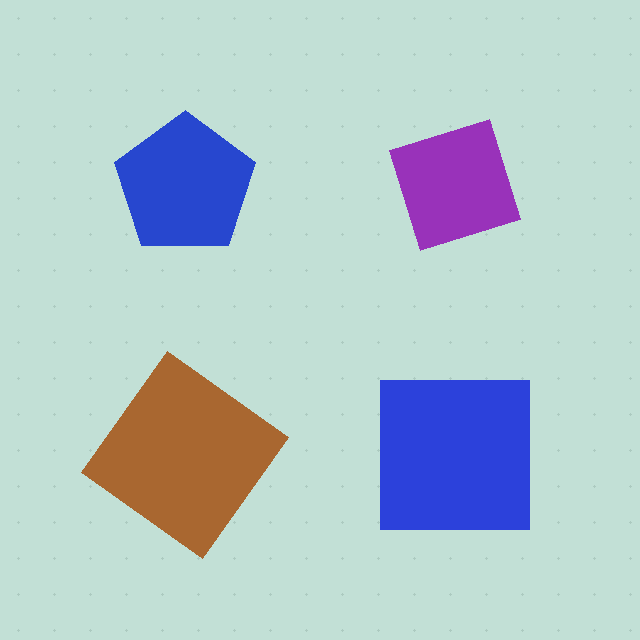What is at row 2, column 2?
A blue square.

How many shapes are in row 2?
2 shapes.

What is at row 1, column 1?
A blue pentagon.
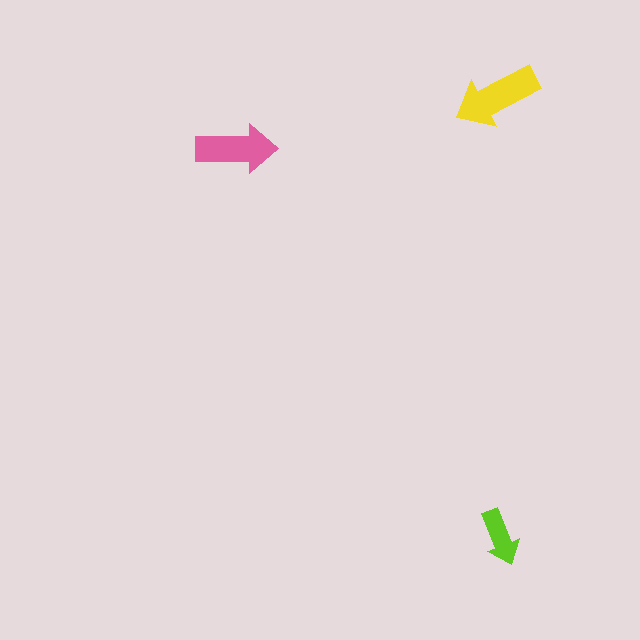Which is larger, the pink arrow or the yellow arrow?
The yellow one.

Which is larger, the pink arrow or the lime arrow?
○ ○ ○
* WORK INSTRUCTIONS *
Make an exact copy of the data, leaving its pictures out.

* TASK SOLUTION *
What is at row 2, column 2?
A blue square.

How many shapes are in row 2?
2 shapes.

What is at row 1, column 1?
A blue pentagon.
Which is larger, the pink arrow or the yellow arrow?
The yellow one.

Which is larger, the pink arrow or the lime arrow?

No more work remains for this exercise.